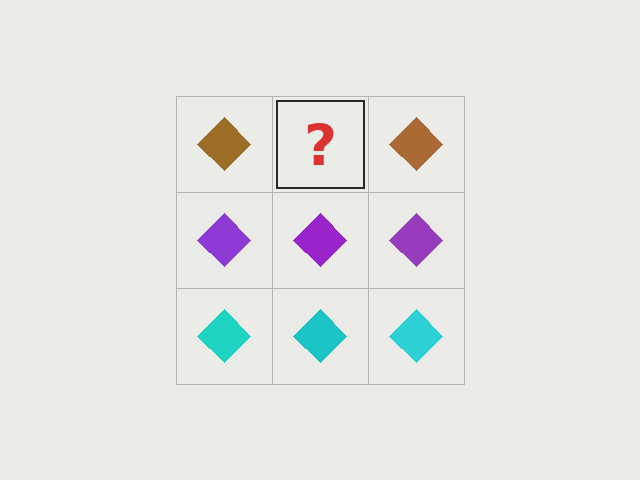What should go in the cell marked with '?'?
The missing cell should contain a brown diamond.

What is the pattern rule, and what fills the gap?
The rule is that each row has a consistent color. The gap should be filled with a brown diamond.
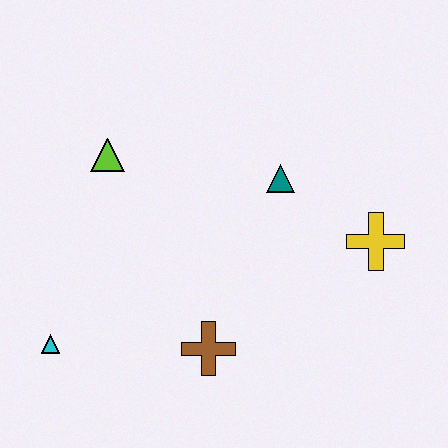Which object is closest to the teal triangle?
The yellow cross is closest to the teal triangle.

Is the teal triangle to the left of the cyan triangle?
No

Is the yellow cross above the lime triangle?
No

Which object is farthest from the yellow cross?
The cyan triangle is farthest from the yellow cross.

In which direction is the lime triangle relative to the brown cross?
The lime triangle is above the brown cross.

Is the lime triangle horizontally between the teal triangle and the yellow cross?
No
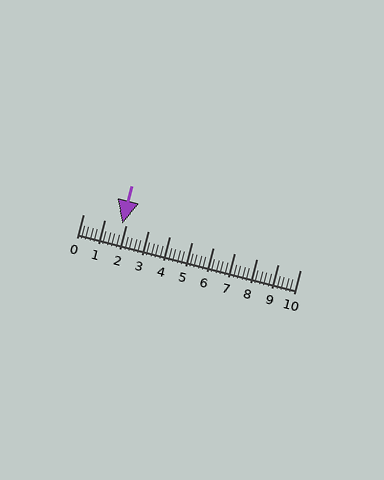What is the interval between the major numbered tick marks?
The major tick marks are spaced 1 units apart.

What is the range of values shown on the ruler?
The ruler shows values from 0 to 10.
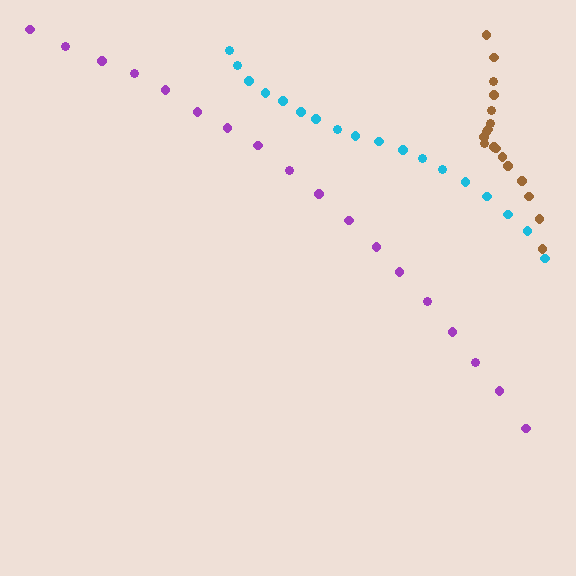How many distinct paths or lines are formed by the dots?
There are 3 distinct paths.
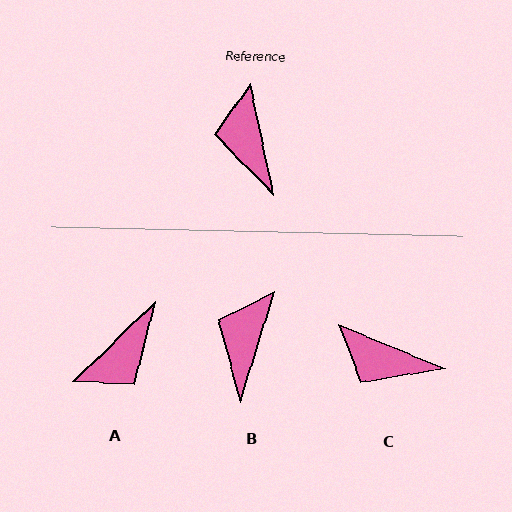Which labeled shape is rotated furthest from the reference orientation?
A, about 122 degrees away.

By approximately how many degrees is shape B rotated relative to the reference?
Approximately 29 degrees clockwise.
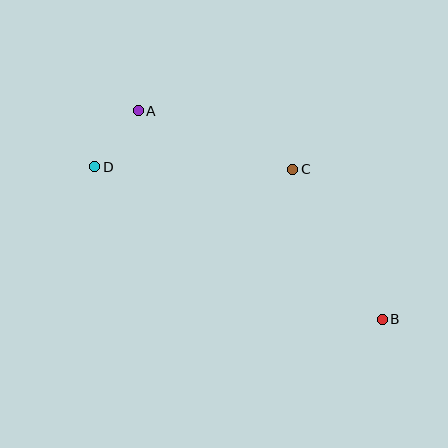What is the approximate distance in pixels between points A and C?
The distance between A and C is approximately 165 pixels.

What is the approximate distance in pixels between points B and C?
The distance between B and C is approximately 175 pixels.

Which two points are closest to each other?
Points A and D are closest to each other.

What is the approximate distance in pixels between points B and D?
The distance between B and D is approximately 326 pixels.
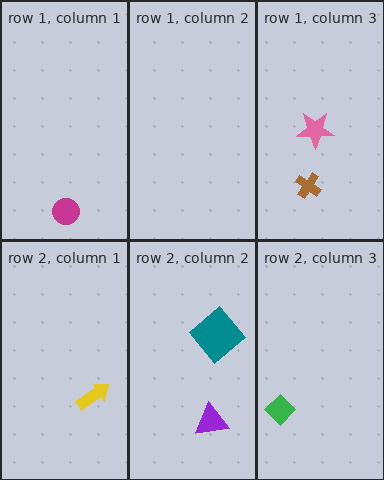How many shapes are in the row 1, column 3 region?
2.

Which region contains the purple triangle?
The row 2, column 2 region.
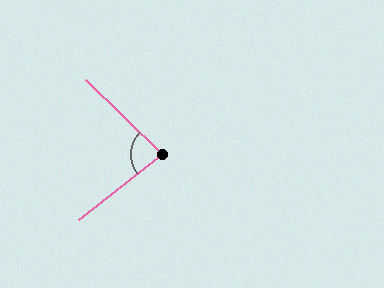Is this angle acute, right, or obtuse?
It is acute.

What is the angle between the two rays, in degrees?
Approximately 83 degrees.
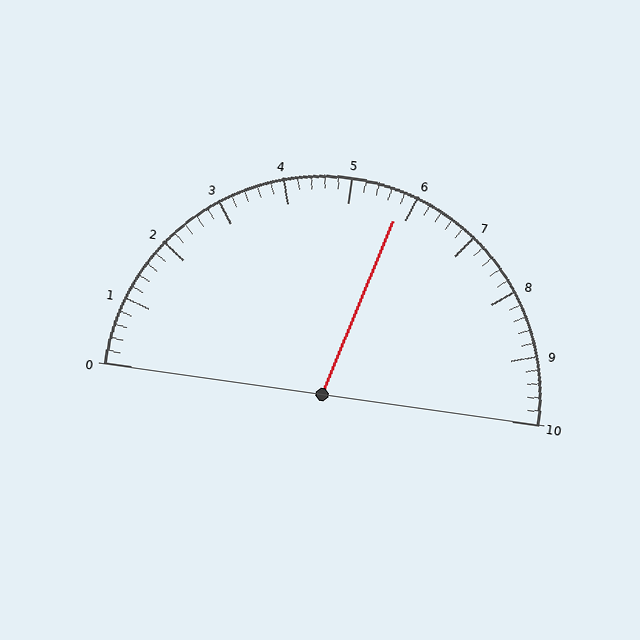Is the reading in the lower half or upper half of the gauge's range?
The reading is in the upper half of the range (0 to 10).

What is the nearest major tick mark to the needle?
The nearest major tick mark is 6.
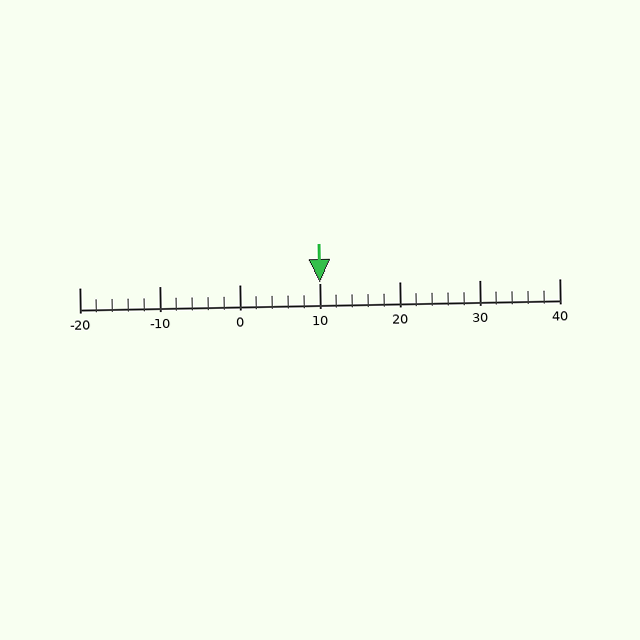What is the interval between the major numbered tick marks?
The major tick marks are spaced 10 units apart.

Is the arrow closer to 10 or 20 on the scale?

######

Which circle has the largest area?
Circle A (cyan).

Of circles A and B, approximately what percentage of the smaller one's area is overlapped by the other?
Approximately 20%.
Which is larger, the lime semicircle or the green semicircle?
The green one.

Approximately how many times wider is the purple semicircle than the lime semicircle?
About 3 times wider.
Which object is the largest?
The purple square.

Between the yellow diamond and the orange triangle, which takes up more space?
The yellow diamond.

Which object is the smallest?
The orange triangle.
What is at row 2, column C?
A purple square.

######

Nothing but the lines above, starting at the line that contains "What is the nearest" and ending at the line that contains "Is the arrow closer to 10 or 20 on the scale?", should be given again, exactly and without the pictures.

What is the nearest major tick mark to the needle?
The nearest major tick mark is 6.
What is the interval between the major numbered tick marks?
The major tick marks are spaced 10 units apart.

Is the arrow closer to 10 or 20 on the scale?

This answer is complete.